### EXERCISE MATERIALS ###
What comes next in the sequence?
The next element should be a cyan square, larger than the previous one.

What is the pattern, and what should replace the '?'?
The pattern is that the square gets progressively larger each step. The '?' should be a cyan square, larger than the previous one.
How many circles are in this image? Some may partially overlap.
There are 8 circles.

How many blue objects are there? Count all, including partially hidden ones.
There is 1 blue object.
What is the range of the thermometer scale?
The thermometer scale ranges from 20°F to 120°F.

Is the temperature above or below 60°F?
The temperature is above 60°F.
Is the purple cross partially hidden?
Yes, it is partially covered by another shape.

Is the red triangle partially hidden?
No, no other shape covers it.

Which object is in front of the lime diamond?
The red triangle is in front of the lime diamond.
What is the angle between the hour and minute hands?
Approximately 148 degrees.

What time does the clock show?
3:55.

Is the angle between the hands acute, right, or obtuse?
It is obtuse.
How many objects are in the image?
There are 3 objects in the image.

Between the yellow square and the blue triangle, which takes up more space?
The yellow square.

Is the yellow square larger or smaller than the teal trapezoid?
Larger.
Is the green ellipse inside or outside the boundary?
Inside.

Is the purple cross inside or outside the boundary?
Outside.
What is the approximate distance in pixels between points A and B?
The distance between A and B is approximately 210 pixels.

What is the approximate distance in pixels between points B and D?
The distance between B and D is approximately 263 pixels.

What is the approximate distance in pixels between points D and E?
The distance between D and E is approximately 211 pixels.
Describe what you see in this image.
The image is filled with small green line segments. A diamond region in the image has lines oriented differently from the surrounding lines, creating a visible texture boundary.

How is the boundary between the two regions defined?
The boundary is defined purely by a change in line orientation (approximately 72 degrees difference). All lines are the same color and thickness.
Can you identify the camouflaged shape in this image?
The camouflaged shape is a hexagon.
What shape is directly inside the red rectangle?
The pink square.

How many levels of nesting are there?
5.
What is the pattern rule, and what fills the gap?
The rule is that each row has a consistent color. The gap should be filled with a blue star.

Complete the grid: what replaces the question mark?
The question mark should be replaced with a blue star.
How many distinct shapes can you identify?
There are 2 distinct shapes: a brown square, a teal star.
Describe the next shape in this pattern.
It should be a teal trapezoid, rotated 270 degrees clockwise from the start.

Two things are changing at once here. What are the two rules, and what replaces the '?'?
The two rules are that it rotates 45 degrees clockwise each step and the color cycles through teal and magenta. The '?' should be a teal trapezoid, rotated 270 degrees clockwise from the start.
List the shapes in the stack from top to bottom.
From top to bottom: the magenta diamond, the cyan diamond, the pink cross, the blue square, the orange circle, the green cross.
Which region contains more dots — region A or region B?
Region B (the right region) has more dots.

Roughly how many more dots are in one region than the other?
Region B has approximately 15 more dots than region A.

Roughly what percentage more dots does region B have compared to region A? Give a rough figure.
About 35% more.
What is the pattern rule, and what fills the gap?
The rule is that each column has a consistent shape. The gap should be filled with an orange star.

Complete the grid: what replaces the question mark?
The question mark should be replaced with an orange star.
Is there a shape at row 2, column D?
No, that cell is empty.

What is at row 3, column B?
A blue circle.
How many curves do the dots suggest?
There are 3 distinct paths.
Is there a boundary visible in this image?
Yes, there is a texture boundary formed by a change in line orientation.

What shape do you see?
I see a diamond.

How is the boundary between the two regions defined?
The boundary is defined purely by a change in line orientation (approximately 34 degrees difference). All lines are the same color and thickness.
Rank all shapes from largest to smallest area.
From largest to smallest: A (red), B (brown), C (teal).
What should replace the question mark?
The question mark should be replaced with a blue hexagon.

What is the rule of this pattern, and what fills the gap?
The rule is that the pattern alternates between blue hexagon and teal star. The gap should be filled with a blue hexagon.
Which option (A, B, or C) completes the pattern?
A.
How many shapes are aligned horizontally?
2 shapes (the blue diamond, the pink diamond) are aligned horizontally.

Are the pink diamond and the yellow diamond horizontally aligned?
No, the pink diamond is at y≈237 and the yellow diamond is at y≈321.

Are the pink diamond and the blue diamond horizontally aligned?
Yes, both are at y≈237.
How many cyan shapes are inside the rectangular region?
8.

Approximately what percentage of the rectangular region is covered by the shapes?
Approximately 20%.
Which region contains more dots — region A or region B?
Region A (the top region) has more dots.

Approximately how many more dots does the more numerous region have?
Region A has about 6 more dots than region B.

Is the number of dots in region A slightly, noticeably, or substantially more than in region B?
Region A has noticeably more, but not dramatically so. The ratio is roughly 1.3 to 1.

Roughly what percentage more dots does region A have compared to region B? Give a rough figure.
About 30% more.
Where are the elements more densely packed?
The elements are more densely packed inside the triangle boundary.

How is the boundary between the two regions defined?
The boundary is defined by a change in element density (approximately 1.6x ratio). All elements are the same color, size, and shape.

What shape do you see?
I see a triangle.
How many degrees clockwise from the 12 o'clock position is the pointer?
###
◆ YOUR INSTRUCTIONS: Reproduce the records above exactly as they appear.

◆ RESULT FOR THIS EXERCISE:
What comes next in the sequence?
The next element should be a cyan square, larger than the previous one.

What is the pattern, and what should replace the '?'?
The pattern is that the square gets progressively larger each step. The '?' should be a cyan square, larger than the previous one.
How many circles are in this image? Some may partially overlap.
There are 8 circles.

How many blue objects are there? Count all, including partially hidden ones.
There is 1 blue object.
What is the range of the thermometer scale?
The thermometer scale ranges from 20°F to 120°F.

Is the temperature above or below 60°F?
The temperature is above 60°F.
Is the purple cross partially hidden?
Yes, it is partially covered by another shape.

Is the red triangle partially hidden?
No, no other shape covers it.

Which object is in front of the lime diamond?
The red triangle is in front of the lime diamond.
What is the angle between the hour and minute hands?
Approximately 148 degrees.

What time does the clock show?
3:55.

Is the angle between the hands acute, right, or obtuse?
It is obtuse.
How many objects are in the image?
There are 3 objects in the image.

Between the yellow square and the blue triangle, which takes up more space?
The yellow square.

Is the yellow square larger or smaller than the teal trapezoid?
Larger.
Is the green ellipse inside or outside the boundary?
Inside.

Is the purple cross inside or outside the boundary?
Outside.
What is the approximate distance in pixels between points A and B?
The distance between A and B is approximately 210 pixels.

What is the approximate distance in pixels between points B and D?
The distance between B and D is approximately 263 pixels.

What is the approximate distance in pixels between points D and E?
The distance between D and E is approximately 211 pixels.
Describe what you see in this image.
The image is filled with small green line segments. A diamond region in the image has lines oriented differently from the surrounding lines, creating a visible texture boundary.

How is the boundary between the two regions defined?
The boundary is defined purely by a change in line orientation (approximately 72 degrees difference). All lines are the same color and thickness.
Can you identify the camouflaged shape in this image?
The camouflaged shape is a hexagon.
What shape is directly inside the red rectangle?
The pink square.

How many levels of nesting are there?
5.
What is the pattern rule, and what fills the gap?
The rule is that each row has a consistent color. The gap should be filled with a blue star.

Complete the grid: what replaces the question mark?
The question mark should be replaced with a blue star.
How many distinct shapes can you identify?
There are 2 distinct shapes: a brown square, a teal star.
Describe the next shape in this pattern.
It should be a teal trapezoid, rotated 270 degrees clockwise from the start.

Two things are changing at once here. What are the two rules, and what replaces the '?'?
The two rules are that it rotates 45 degrees clockwise each step and the color cycles through teal and magenta. The '?' should be a teal trapezoid, rotated 270 degrees clockwise from the start.
List the shapes in the stack from top to bottom.
From top to bottom: the magenta diamond, the cyan diamond, the pink cross, the blue square, the orange circle, the green cross.
Which region contains more dots — region A or region B?
Region B (the right region) has more dots.

Roughly how many more dots are in one region than the other?
Region B has approximately 15 more dots than region A.

Roughly what percentage more dots does region B have compared to region A? Give a rough figure.
About 35% more.
What is the pattern rule, and what fills the gap?
The rule is that each column has a consistent shape. The gap should be filled with an orange star.

Complete the grid: what replaces the question mark?
The question mark should be replaced with an orange star.
Is there a shape at row 2, column D?
No, that cell is empty.

What is at row 3, column B?
A blue circle.
How many curves do the dots suggest?
There are 3 distinct paths.
Is there a boundary visible in this image?
Yes, there is a texture boundary formed by a change in line orientation.

What shape do you see?
I see a diamond.

How is the boundary between the two regions defined?
The boundary is defined purely by a change in line orientation (approximately 34 degrees difference). All lines are the same color and thickness.
Rank all shapes from largest to smallest area.
From largest to smallest: A (red), B (brown), C (teal).
What should replace the question mark?
The question mark should be replaced with a blue hexagon.

What is the rule of this pattern, and what fills the gap?
The rule is that the pattern alternates between blue hexagon and teal star. The gap should be filled with a blue hexagon.
Which option (A, B, or C) completes the pattern?
A.
How many shapes are aligned horizontally?
2 shapes (the blue diamond, the pink diamond) are aligned horizontally.

Are the pink diamond and the yellow diamond horizontally aligned?
No, the pink diamond is at y≈237 and the yellow diamond is at y≈321.

Are the pink diamond and the blue diamond horizontally aligned?
Yes, both are at y≈237.
How many cyan shapes are inside the rectangular region?
8.

Approximately what percentage of the rectangular region is covered by the shapes?
Approximately 20%.
Which region contains more dots — region A or region B?
Region A (the top region) has more dots.

Approximately how many more dots does the more numerous region have?
Region A has about 6 more dots than region B.

Is the number of dots in region A slightly, noticeably, or substantially more than in region B?
Region A has noticeably more, but not dramatically so. The ratio is roughly 1.3 to 1.

Roughly what percentage more dots does region A have compared to region B? Give a rough figure.
About 30% more.
Where are the elements more densely packed?
The elements are more densely packed inside the triangle boundary.

How is the boundary between the two regions defined?
The boundary is defined by a change in element density (approximately 1.6x ratio). All elements are the same color, size, and shape.

What shape do you see?
I see a triangle.
How many degrees clockwise from the 12 o'clock position is the pointer?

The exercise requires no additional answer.